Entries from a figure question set

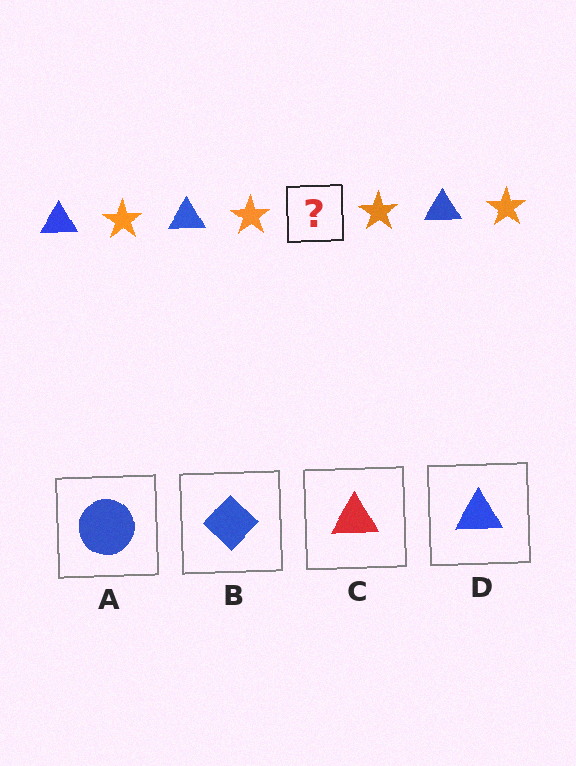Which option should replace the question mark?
Option D.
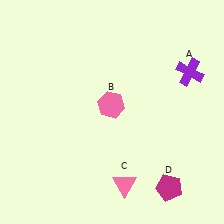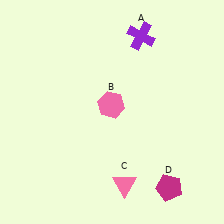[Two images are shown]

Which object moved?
The purple cross (A) moved up and to the left.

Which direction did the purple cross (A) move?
The purple cross (A) moved up and to the left.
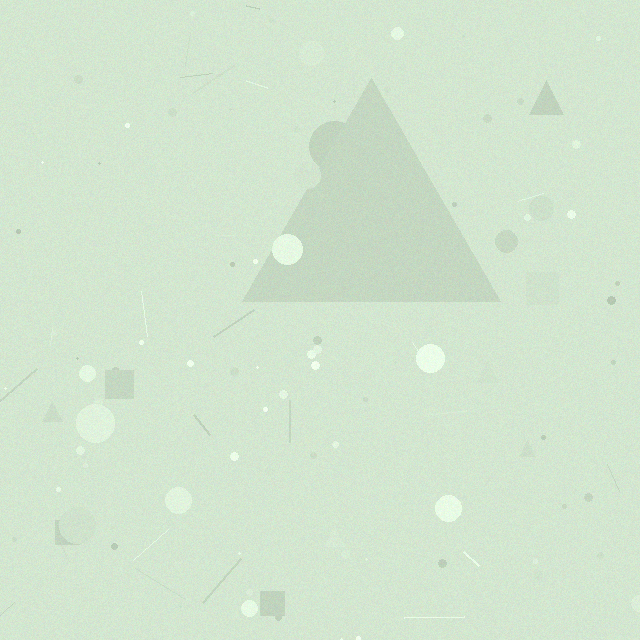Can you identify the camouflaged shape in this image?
The camouflaged shape is a triangle.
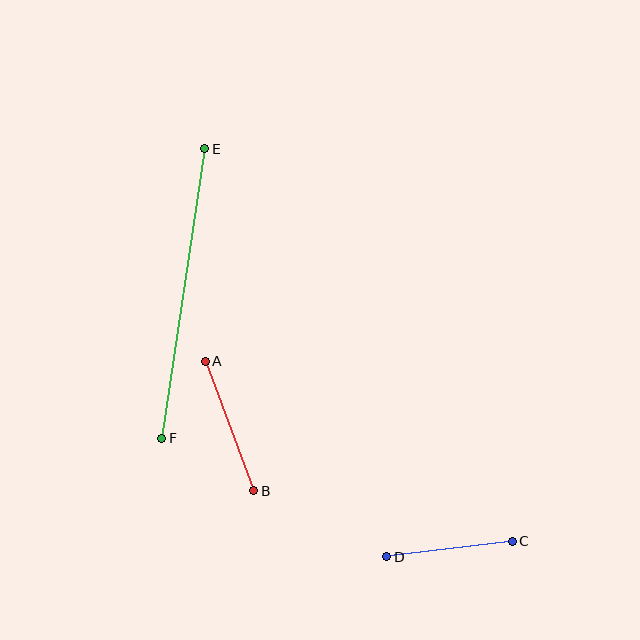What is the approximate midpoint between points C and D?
The midpoint is at approximately (449, 549) pixels.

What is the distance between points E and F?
The distance is approximately 293 pixels.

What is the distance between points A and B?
The distance is approximately 139 pixels.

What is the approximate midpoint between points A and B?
The midpoint is at approximately (229, 426) pixels.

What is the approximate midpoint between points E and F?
The midpoint is at approximately (183, 294) pixels.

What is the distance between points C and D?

[EXERCISE TASK] Quote the data above in full, leaving out the pictures it holds.

[TASK ANSWER]
Which option should replace the question mark?
Option D.
[Two images are shown]

Which object moved?
The purple cross (A) moved up and to the left.

Which direction did the purple cross (A) move?
The purple cross (A) moved up and to the left.
Can you identify the camouflaged shape in this image?
The camouflaged shape is a triangle.
What is the approximate midpoint between points C and D?
The midpoint is at approximately (449, 549) pixels.

What is the distance between points E and F?
The distance is approximately 293 pixels.

What is the distance between points A and B?
The distance is approximately 139 pixels.

What is the approximate midpoint between points A and B?
The midpoint is at approximately (229, 426) pixels.

What is the approximate midpoint between points E and F?
The midpoint is at approximately (183, 294) pixels.

What is the distance between points C and D?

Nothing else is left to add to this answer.